[PROBLEM TO SOLVE]:
Both the line containing "Which objects are aligned horizontally?" and the last line of the listing are included: write out exactly the lines from one to the other.

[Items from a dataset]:
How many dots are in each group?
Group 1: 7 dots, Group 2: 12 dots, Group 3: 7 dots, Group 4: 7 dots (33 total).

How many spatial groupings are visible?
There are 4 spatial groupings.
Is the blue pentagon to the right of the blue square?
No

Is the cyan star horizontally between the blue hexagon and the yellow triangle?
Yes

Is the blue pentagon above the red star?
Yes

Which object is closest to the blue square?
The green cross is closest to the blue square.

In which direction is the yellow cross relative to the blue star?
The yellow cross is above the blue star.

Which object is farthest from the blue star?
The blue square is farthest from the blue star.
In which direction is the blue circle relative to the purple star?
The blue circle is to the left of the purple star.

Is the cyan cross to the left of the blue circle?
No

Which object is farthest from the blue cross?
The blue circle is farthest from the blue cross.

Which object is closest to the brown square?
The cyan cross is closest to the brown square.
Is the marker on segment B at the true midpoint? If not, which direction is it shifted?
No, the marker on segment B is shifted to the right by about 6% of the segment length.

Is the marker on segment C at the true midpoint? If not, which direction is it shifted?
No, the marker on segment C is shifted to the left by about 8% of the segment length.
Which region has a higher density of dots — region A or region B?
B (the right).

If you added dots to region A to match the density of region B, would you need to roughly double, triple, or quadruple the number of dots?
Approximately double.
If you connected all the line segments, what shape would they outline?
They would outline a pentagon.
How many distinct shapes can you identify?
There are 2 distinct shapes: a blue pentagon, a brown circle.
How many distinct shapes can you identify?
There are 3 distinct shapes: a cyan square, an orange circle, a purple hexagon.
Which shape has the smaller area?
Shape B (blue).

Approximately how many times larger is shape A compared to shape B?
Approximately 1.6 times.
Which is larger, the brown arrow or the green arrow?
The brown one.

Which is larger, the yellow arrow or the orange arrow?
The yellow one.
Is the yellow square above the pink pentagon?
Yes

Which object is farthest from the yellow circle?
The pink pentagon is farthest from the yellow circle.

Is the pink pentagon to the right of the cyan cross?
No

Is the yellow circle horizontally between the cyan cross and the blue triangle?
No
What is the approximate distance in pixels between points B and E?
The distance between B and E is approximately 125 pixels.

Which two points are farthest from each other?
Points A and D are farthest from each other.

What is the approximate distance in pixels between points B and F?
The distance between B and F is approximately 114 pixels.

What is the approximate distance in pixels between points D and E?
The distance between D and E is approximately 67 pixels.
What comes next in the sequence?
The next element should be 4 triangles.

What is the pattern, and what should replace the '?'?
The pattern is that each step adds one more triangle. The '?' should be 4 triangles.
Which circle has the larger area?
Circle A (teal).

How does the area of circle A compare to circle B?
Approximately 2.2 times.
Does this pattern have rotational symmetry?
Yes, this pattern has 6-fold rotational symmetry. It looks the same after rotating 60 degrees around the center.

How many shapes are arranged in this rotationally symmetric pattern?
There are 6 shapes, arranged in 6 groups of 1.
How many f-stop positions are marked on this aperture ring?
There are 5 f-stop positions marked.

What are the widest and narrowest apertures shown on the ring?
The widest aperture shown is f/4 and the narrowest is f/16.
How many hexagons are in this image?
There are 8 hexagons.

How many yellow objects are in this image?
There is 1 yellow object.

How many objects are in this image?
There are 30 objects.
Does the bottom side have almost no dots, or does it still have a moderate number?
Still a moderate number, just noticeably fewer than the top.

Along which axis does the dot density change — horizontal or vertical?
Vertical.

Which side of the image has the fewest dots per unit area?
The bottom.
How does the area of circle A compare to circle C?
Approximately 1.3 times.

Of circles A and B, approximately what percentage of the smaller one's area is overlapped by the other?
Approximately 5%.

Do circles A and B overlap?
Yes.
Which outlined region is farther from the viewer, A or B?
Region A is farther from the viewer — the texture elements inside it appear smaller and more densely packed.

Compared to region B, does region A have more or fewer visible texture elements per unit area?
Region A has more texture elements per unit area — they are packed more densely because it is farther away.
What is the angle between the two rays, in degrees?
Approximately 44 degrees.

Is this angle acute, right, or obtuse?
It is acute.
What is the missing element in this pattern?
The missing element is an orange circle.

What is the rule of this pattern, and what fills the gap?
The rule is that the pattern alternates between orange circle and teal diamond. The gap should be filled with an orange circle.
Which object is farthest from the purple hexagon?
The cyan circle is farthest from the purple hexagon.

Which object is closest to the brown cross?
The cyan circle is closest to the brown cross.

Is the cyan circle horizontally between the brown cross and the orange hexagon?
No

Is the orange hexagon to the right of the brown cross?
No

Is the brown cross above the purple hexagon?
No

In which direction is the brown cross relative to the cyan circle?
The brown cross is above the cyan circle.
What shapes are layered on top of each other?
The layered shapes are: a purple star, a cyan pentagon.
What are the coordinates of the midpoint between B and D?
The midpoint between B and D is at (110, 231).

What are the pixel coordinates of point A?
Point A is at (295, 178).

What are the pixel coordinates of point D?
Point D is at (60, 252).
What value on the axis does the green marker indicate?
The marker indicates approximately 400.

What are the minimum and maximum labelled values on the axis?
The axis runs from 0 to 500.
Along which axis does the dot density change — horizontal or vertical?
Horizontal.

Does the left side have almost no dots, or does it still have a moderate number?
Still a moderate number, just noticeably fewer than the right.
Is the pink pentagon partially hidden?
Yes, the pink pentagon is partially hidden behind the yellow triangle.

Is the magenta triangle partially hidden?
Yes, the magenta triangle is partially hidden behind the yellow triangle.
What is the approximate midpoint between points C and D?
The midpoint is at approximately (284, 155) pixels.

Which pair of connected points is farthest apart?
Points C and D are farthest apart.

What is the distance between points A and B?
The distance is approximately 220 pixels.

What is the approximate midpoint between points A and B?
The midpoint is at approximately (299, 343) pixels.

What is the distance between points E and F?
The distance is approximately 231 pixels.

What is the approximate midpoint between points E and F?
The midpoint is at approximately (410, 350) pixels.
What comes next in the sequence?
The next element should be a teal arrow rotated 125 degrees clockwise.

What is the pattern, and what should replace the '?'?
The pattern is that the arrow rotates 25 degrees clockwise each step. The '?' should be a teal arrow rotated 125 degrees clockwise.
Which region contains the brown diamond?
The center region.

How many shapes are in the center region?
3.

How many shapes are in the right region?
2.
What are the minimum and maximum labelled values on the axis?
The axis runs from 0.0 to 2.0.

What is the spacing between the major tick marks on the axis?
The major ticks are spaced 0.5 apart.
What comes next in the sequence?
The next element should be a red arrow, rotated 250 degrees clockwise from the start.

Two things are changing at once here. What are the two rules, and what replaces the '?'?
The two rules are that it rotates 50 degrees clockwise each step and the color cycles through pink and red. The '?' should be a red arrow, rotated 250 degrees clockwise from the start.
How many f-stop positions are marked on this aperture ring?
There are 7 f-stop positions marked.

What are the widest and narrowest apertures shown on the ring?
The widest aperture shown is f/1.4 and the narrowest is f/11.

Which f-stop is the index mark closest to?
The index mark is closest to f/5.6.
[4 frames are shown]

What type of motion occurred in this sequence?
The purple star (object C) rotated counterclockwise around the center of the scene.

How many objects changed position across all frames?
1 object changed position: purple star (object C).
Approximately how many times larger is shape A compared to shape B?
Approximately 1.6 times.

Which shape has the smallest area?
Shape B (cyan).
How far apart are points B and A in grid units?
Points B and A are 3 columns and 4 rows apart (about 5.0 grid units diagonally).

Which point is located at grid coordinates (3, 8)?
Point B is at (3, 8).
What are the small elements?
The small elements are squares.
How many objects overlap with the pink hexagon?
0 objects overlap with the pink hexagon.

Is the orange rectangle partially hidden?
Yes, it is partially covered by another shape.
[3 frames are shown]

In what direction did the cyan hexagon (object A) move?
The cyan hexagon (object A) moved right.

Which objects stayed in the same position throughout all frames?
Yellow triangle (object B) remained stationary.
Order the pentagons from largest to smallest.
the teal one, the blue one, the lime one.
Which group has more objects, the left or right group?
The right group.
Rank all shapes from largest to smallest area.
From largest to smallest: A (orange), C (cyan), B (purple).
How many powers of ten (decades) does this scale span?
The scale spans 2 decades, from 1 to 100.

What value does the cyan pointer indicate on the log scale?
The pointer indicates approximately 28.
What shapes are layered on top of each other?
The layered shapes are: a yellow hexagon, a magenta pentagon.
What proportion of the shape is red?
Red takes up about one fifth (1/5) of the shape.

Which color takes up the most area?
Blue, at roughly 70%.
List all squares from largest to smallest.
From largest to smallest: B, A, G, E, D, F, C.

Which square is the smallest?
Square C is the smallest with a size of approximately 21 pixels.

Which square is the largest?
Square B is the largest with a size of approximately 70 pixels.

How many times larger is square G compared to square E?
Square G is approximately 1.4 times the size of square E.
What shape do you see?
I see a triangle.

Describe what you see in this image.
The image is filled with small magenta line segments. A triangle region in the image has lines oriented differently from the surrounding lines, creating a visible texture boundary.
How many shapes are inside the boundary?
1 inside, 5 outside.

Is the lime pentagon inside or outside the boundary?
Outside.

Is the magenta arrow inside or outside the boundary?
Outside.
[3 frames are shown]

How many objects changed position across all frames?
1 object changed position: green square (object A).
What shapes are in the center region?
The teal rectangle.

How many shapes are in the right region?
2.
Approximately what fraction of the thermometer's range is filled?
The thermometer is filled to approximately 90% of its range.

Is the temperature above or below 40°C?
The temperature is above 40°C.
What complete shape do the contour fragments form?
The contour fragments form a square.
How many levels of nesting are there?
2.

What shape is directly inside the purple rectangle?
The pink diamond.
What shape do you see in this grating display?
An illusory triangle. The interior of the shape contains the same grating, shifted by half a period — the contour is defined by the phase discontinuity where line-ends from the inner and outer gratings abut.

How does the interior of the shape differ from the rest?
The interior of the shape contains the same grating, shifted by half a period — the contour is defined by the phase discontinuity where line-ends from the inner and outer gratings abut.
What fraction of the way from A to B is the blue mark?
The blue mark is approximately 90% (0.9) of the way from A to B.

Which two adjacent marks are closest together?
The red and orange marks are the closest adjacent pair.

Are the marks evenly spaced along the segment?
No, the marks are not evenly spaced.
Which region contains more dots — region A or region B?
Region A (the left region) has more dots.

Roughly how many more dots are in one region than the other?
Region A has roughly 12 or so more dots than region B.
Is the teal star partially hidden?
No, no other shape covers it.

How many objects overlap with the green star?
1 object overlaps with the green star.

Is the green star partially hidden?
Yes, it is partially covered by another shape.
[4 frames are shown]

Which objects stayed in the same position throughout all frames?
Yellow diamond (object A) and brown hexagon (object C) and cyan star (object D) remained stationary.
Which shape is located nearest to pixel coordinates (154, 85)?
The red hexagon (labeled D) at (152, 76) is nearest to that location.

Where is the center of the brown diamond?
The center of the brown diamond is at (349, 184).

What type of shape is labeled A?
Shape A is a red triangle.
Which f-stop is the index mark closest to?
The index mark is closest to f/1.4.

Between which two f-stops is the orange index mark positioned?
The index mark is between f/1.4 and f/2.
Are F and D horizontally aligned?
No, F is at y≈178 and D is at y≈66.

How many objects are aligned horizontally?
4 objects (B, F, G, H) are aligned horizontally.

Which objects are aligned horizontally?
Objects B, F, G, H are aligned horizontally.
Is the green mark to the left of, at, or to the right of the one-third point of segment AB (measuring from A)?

[REPLY]:
Which objects are aligned horizontally?
Objects B, F, G, H are aligned horizontally.
Is the green mark to the left of, at, or to the right of the one-third point of segment AB (measuring from A)?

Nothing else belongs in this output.